SUPPLIED MATERIAL:
☆ ☆ ☆ ☆ ☆ ☆ ☆

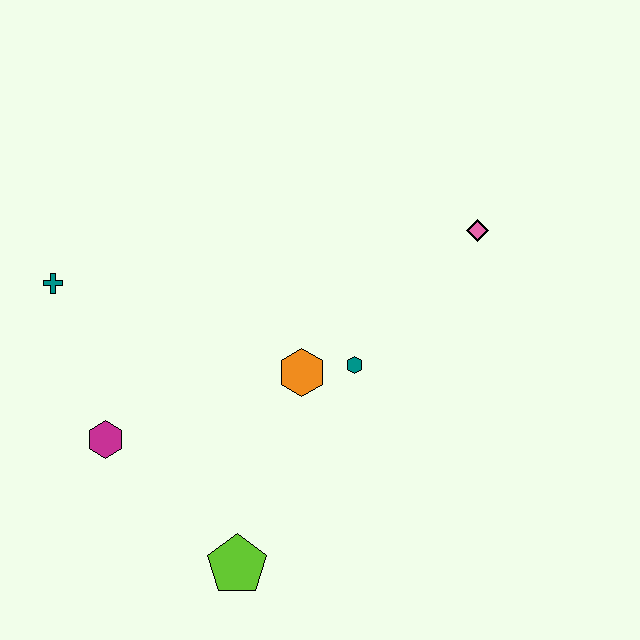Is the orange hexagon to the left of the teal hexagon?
Yes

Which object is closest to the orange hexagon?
The teal hexagon is closest to the orange hexagon.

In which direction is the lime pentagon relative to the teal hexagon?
The lime pentagon is below the teal hexagon.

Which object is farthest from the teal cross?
The pink diamond is farthest from the teal cross.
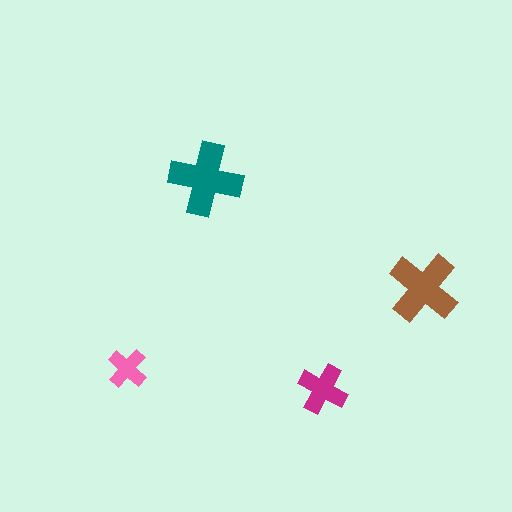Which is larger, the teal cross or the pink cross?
The teal one.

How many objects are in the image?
There are 4 objects in the image.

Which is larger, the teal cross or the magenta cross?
The teal one.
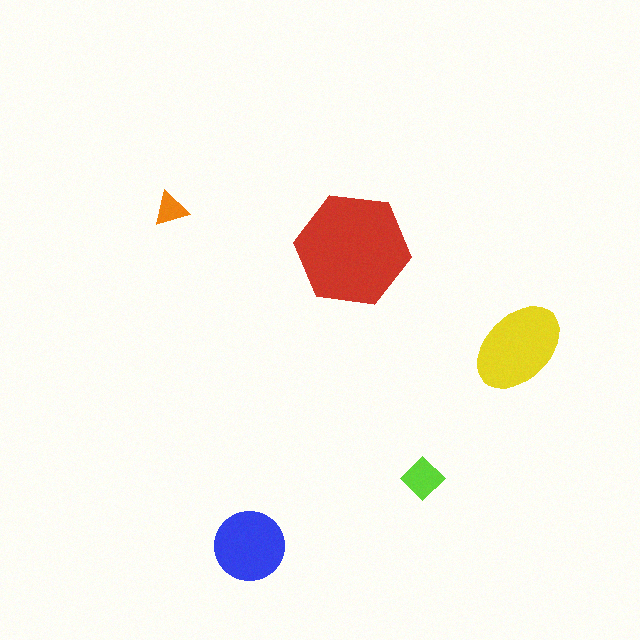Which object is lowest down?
The blue circle is bottommost.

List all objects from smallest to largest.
The orange triangle, the lime diamond, the blue circle, the yellow ellipse, the red hexagon.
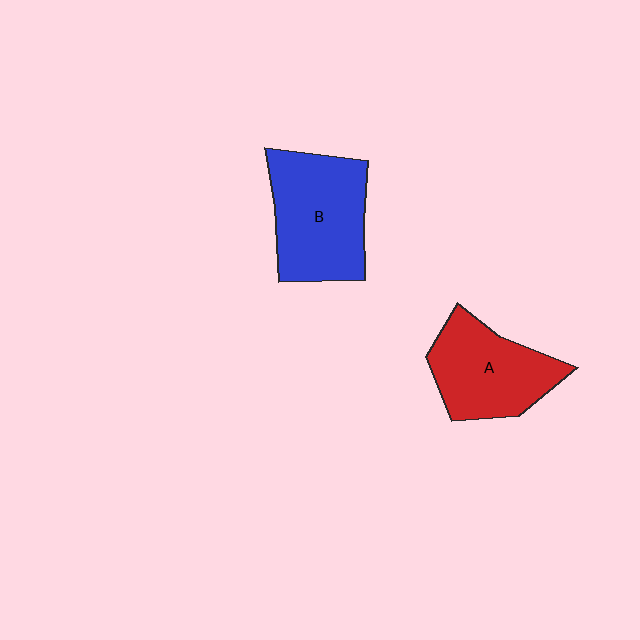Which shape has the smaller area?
Shape A (red).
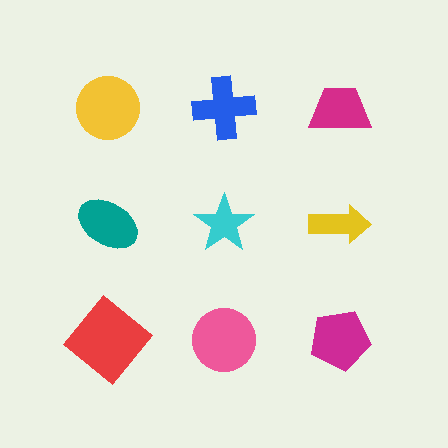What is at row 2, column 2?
A cyan star.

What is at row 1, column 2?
A blue cross.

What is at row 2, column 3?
A yellow arrow.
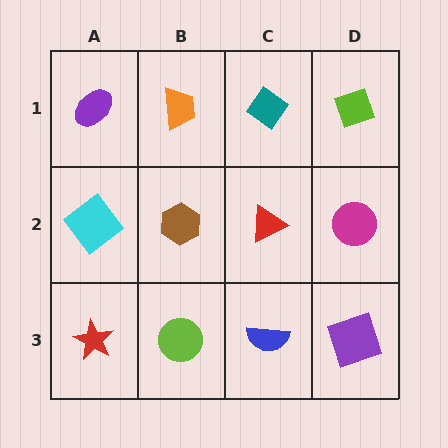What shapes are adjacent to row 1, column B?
A brown hexagon (row 2, column B), a purple ellipse (row 1, column A), a teal diamond (row 1, column C).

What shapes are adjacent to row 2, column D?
A lime diamond (row 1, column D), a purple square (row 3, column D), a red triangle (row 2, column C).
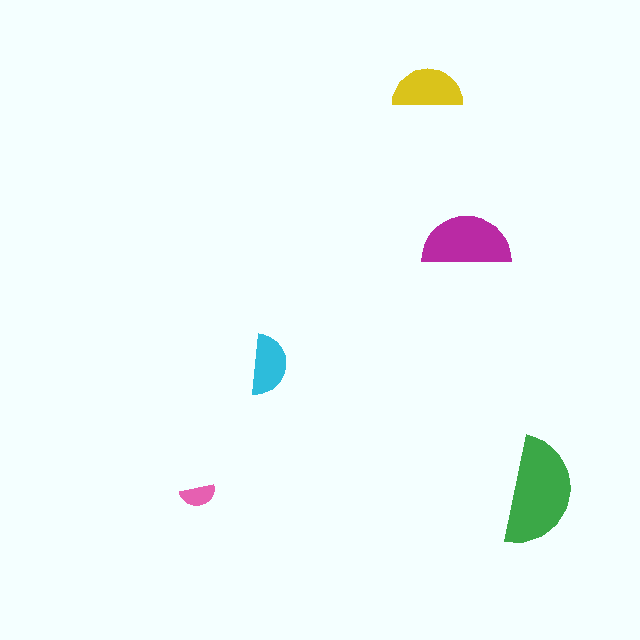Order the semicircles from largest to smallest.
the green one, the magenta one, the yellow one, the cyan one, the pink one.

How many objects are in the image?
There are 5 objects in the image.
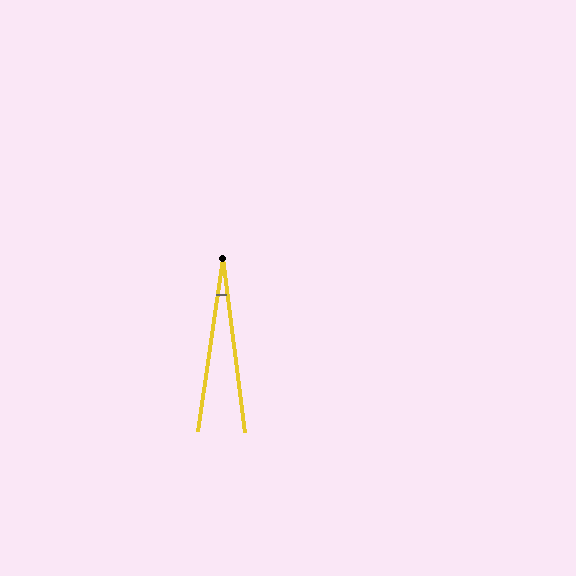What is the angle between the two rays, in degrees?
Approximately 16 degrees.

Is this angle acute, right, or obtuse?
It is acute.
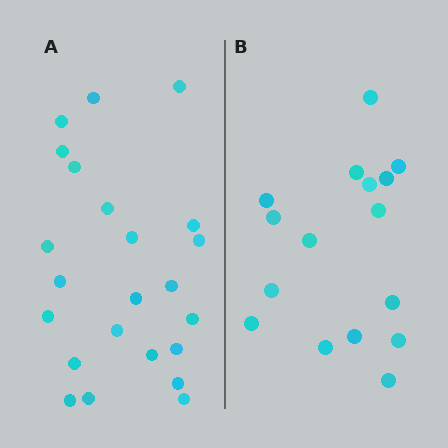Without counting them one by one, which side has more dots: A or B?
Region A (the left region) has more dots.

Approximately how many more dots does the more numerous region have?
Region A has roughly 8 or so more dots than region B.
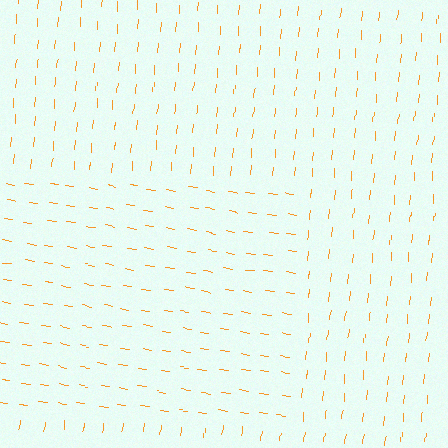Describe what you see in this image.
The image is filled with small orange line segments. A rectangle region in the image has lines oriented differently from the surrounding lines, creating a visible texture boundary.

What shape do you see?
I see a rectangle.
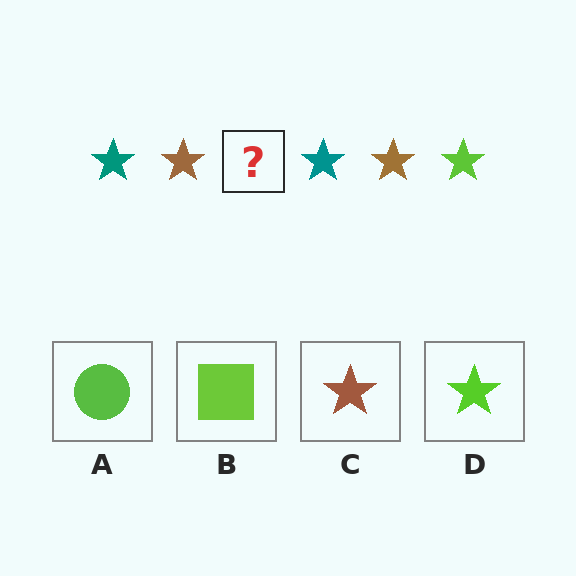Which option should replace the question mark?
Option D.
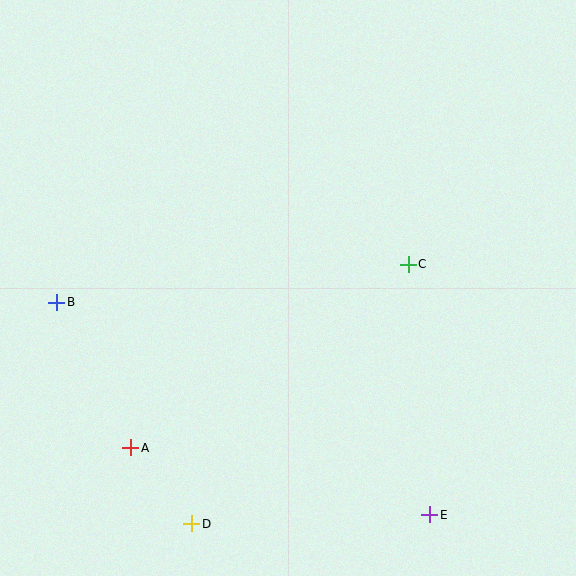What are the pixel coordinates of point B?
Point B is at (57, 302).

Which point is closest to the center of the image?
Point C at (408, 264) is closest to the center.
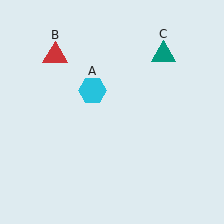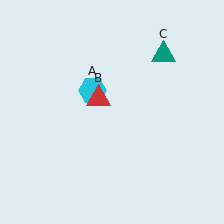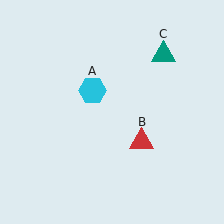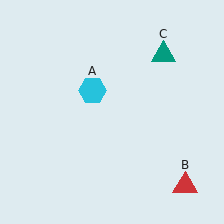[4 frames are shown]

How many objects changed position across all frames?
1 object changed position: red triangle (object B).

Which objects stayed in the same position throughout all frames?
Cyan hexagon (object A) and teal triangle (object C) remained stationary.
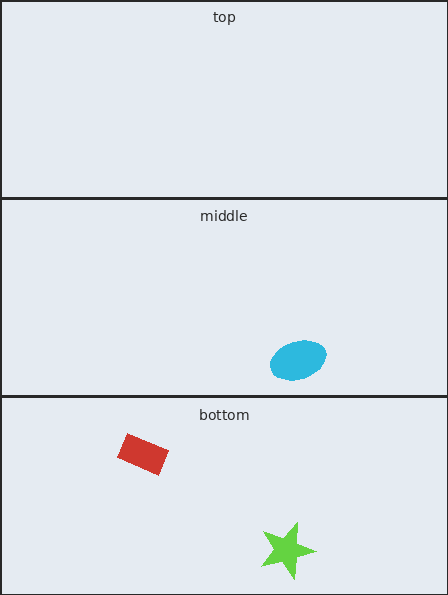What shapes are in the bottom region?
The red rectangle, the lime star.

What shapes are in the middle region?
The cyan ellipse.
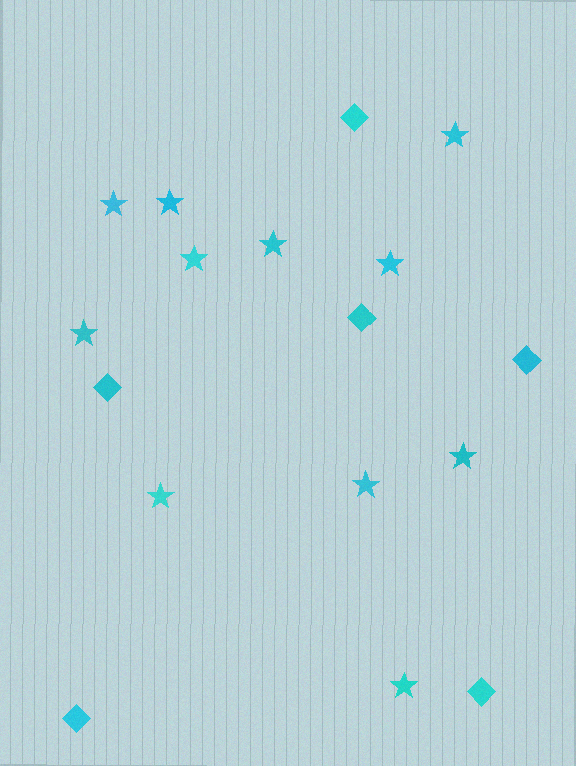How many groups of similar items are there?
There are 2 groups: one group of stars (11) and one group of diamonds (6).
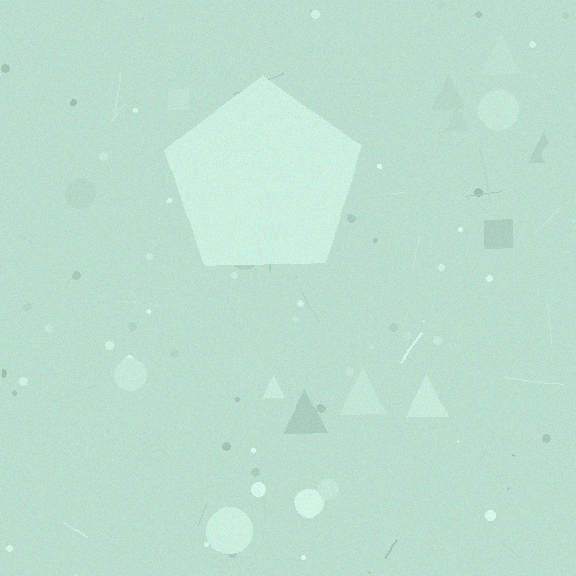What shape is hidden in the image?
A pentagon is hidden in the image.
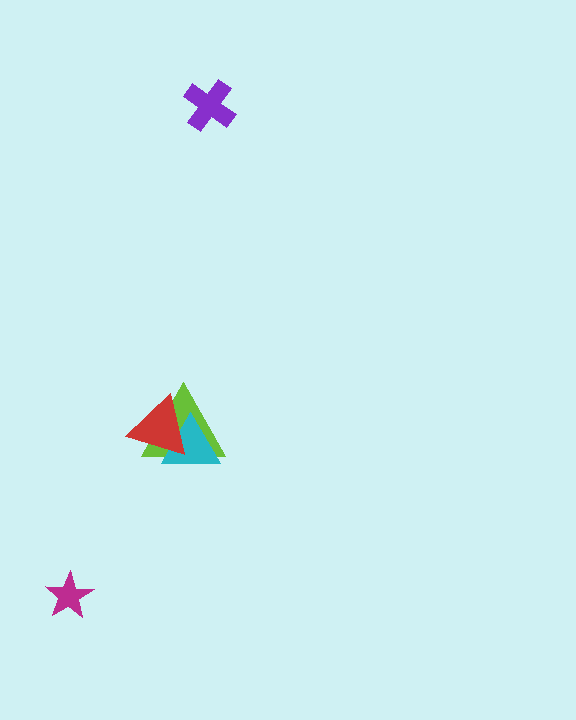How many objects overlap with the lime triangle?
2 objects overlap with the lime triangle.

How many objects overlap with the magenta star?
0 objects overlap with the magenta star.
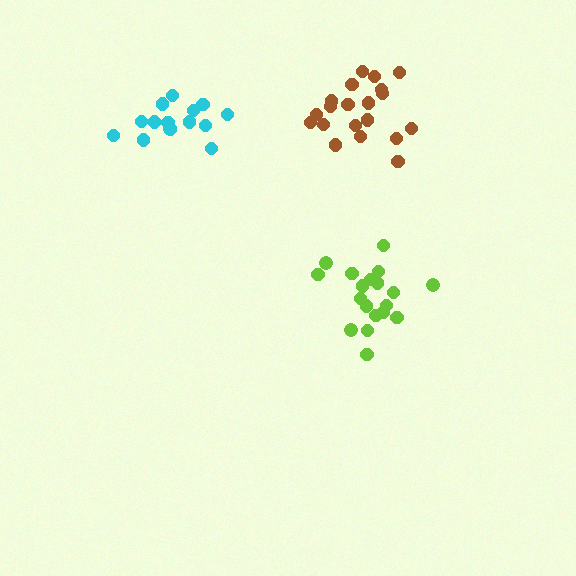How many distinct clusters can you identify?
There are 3 distinct clusters.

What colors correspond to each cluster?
The clusters are colored: cyan, brown, lime.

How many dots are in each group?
Group 1: 15 dots, Group 2: 20 dots, Group 3: 19 dots (54 total).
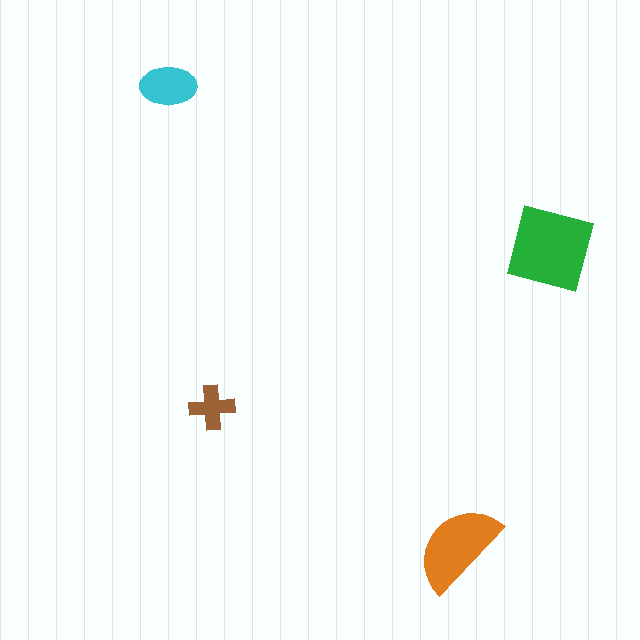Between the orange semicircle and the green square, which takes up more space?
The green square.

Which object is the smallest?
The brown cross.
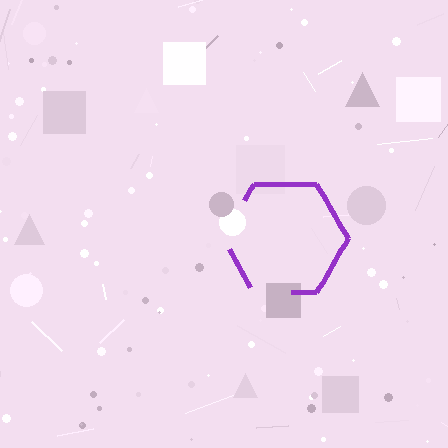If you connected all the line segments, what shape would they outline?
They would outline a hexagon.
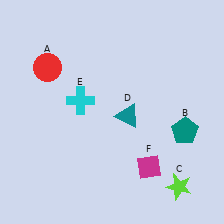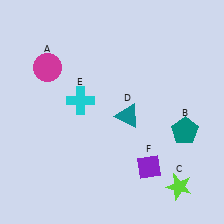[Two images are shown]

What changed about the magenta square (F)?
In Image 1, F is magenta. In Image 2, it changed to purple.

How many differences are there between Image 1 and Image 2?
There are 2 differences between the two images.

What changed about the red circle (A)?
In Image 1, A is red. In Image 2, it changed to magenta.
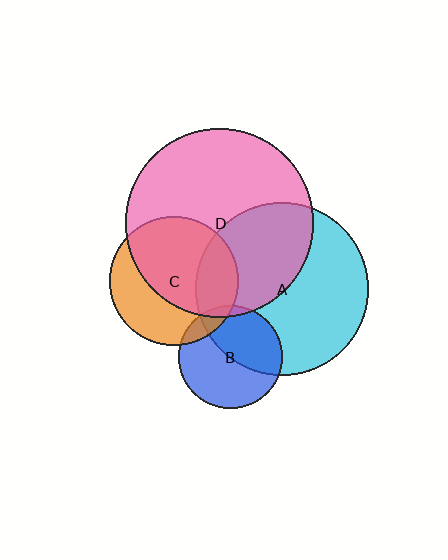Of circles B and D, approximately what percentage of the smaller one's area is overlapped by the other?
Approximately 5%.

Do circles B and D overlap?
Yes.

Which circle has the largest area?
Circle D (pink).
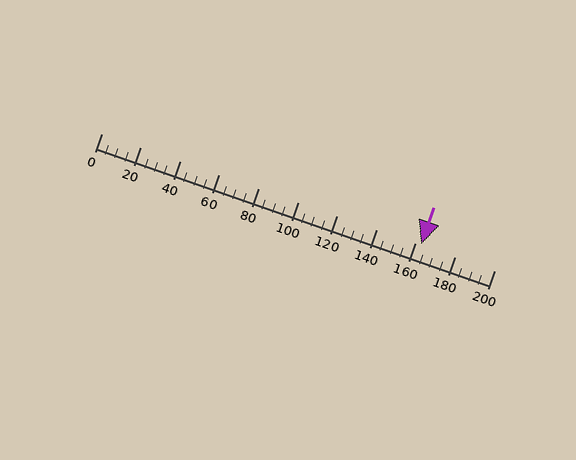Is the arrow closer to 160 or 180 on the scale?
The arrow is closer to 160.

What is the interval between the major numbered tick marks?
The major tick marks are spaced 20 units apart.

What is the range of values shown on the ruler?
The ruler shows values from 0 to 200.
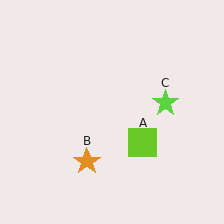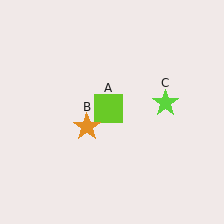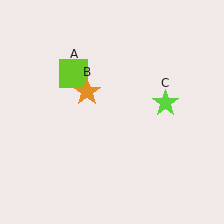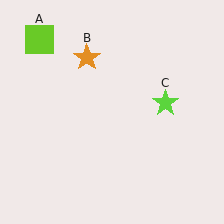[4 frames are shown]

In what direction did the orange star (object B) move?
The orange star (object B) moved up.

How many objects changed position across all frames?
2 objects changed position: lime square (object A), orange star (object B).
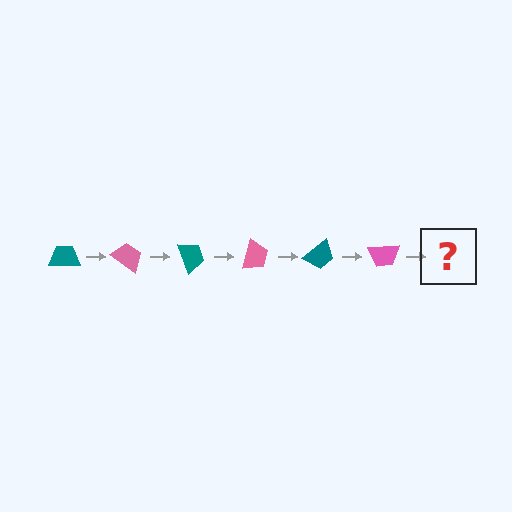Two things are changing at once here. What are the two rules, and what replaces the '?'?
The two rules are that it rotates 35 degrees clockwise each step and the color cycles through teal and pink. The '?' should be a teal trapezoid, rotated 210 degrees clockwise from the start.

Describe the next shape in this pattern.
It should be a teal trapezoid, rotated 210 degrees clockwise from the start.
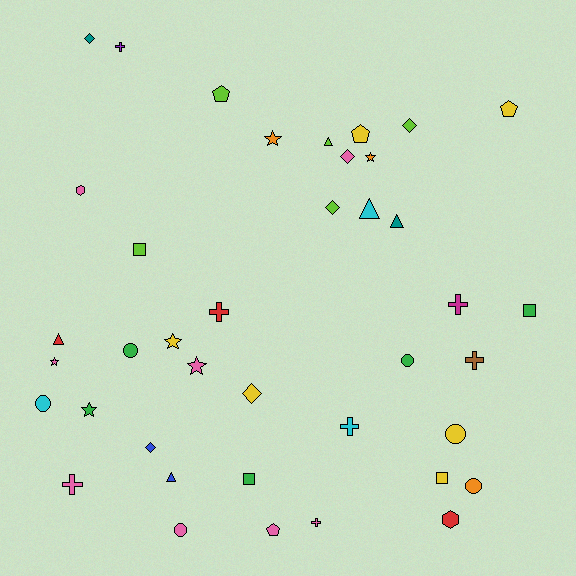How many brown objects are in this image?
There is 1 brown object.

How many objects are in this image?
There are 40 objects.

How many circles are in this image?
There are 6 circles.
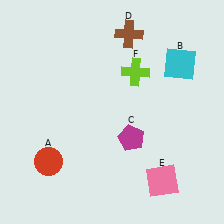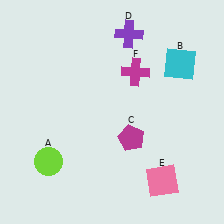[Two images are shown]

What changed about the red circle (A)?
In Image 1, A is red. In Image 2, it changed to lime.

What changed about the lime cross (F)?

☆ ☆ ☆ ☆ ☆ ☆ ☆

PROBLEM DETAILS: Write out each entry exactly as given, but skip the pictures.

TASK RESPONSE:
Is the orange hexagon to the left of the teal hexagon?
Yes

Which object is closest to the orange hexagon?
The teal hexagon is closest to the orange hexagon.

In which direction is the lime pentagon relative to the teal hexagon?
The lime pentagon is below the teal hexagon.

Which object is farthest from the teal cross?
The pink diamond is farthest from the teal cross.
Which is larger, the teal cross or the pink cross?
The teal one.

How many objects are in the image?
There are 4 objects in the image.

Which is larger, the teal cross or the magenta cross?
The teal one.
Which object is lowest down?
The blue circle is bottommost.

List all objects from smallest to largest.
The orange triangle, the lime diamond, the blue circle, the yellow ellipse, the red hexagon.
Which shape has the smaller area?
Shape A (red).
What is at row 2, column 2?
A cyan star.

What is at row 1, column 2?
A blue cross.

What is at row 2, column 3?
A yellow arrow.
What shapes are adjacent to row 1, column B?
A brown hexagon (row 2, column B), a purple ellipse (row 1, column A), a teal diamond (row 1, column C).

What shapes are adjacent to row 2, column D?
A lime diamond (row 1, column D), a purple square (row 3, column D), a red triangle (row 2, column C).
Order the semicircles from largest to smallest.
the green one, the magenta one, the yellow one, the cyan one, the pink one.

How many objects are in the image?
There are 5 objects in the image.
What is the angle between the two rays, in degrees?
Approximately 16 degrees.

Is this angle acute, right, or obtuse?
It is acute.
Without counting them one by one, which side has more dots: A or B?
Region A (the left region) has more dots.

Approximately how many more dots does the more numerous region have?
Region A has roughly 8 or so more dots than region B.
Describe what you see in this image.
The image is filled with small orange line segments. A rectangle region in the image has lines oriented differently from the surrounding lines, creating a visible texture boundary.

What shape do you see?
I see a rectangle.
Which option should replace the question mark?
Option D.
What are the pixel coordinates of point B?
Point B is at (57, 302).

Which point is closest to the center of the image?
Point C at (408, 264) is closest to the center.
[4 frames are shown]

How many objects changed position across all frames?
1 object changed position: red triangle (object B).

Which objects stayed in the same position throughout all frames?
Cyan hexagon (object A) and teal triangle (object C) remained stationary.
What shapes are in the bottom region?
The red rectangle, the lime star.

What shapes are in the middle region?
The cyan ellipse.
How many groups of similar items are there?
There are 2 groups: one group of stars (11) and one group of diamonds (6).
What shape is hidden in the image?
A pentagon is hidden in the image.
How many objects overlap with the lime triangle?
2 objects overlap with the lime triangle.

How many objects overlap with the magenta star?
0 objects overlap with the magenta star.
How many distinct clusters can you identify?
There are 3 distinct clusters.

What colors correspond to each cluster?
The clusters are colored: cyan, brown, lime.

How many dots are in each group?
Group 1: 15 dots, Group 2: 20 dots, Group 3: 19 dots (54 total).
Between the orange semicircle and the green square, which takes up more space?
The green square.

Which object is the smallest?
The brown cross.
If you connected all the line segments, what shape would they outline?
They would outline a hexagon.
[Two images are shown]

What changed about the magenta square (F)?
In Image 1, F is magenta. In Image 2, it changed to purple.

How many differences are there between Image 1 and Image 2?
There are 2 differences between the two images.

What changed about the red circle (A)?
In Image 1, A is red. In Image 2, it changed to magenta.
Of circles B and D, approximately what percentage of the smaller one's area is overlapped by the other?
Approximately 5%.

Do circles B and D overlap?
Yes.

Which circle has the largest area?
Circle D (pink).
Is the arrow closer to 160 or 180 on the scale?
The arrow is closer to 160.

What is the interval between the major numbered tick marks?
The major tick marks are spaced 20 units apart.

What is the range of values shown on the ruler?
The ruler shows values from 0 to 200.
[4 frames are shown]

In what direction did the orange star (object B) move?
The orange star (object B) moved up.

How many objects changed position across all frames?
2 objects changed position: lime square (object A), orange star (object B).
Two things are changing at once here. What are the two rules, and what replaces the '?'?
The two rules are that it rotates 35 degrees clockwise each step and the color cycles through teal and pink. The '?' should be a teal trapezoid, rotated 210 degrees clockwise from the start.

Describe the next shape in this pattern.
It should be a teal trapezoid, rotated 210 degrees clockwise from the start.
How many brown objects are in this image?
There is 1 brown object.

How many objects are in this image?
There are 40 objects.

How many circles are in this image?
There are 6 circles.
[Two images are shown]

What changed about the red circle (A)?
In Image 1, A is red. In Image 2, it changed to lime.

What changed about the lime cross (F)?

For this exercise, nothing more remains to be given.